## Request
Every line from the one with "How many purple" through the end of the entries below should be written out exactly; the pictures should not.
## Begin Supplied records
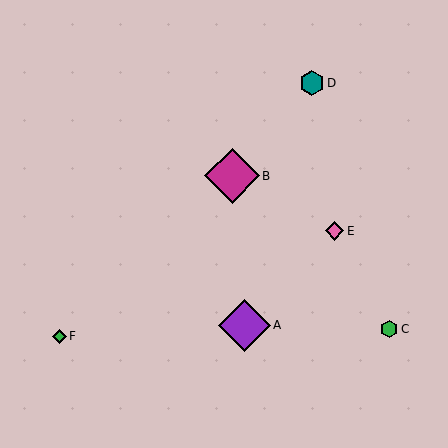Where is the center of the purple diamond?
The center of the purple diamond is at (244, 325).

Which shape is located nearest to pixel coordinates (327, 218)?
The pink diamond (labeled E) at (335, 231) is nearest to that location.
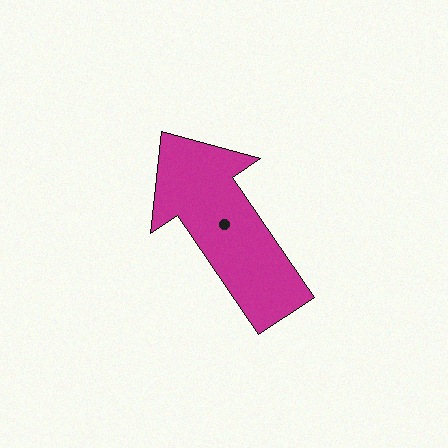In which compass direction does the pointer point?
Northwest.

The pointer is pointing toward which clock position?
Roughly 11 o'clock.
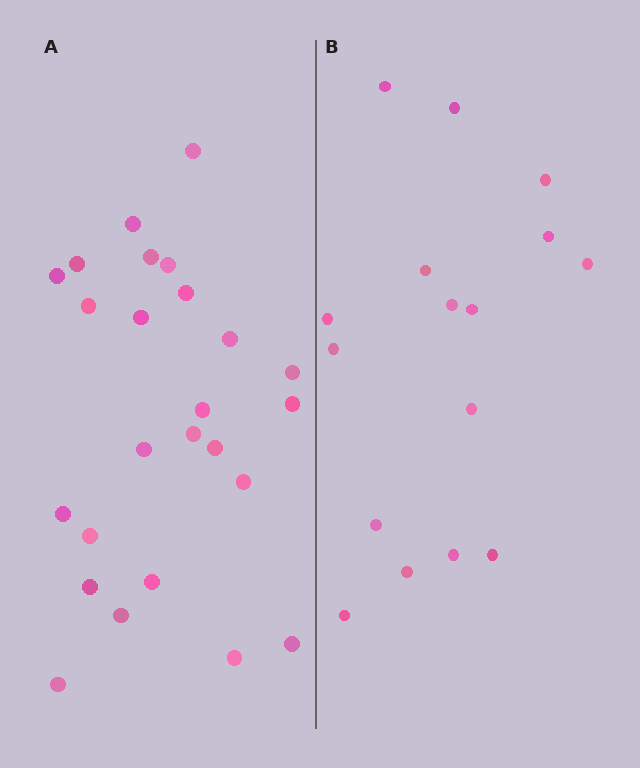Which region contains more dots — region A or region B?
Region A (the left region) has more dots.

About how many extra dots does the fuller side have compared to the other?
Region A has roughly 8 or so more dots than region B.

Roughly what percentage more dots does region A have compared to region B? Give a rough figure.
About 55% more.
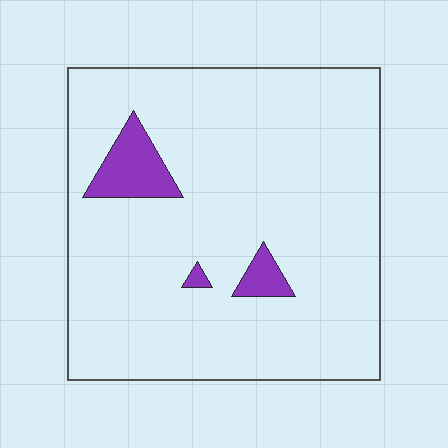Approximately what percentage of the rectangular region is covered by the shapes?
Approximately 5%.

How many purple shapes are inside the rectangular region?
3.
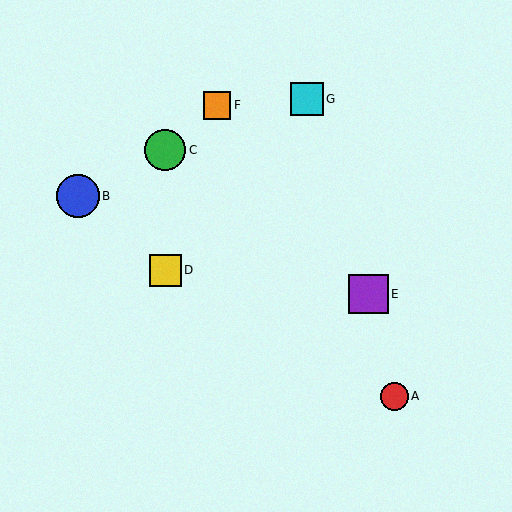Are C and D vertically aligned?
Yes, both are at x≈165.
## End Supplied records
## Complete answer
How many purple shapes are inside the rectangular region?
3.
Are C and D vertically aligned?
Yes, both are at x≈165.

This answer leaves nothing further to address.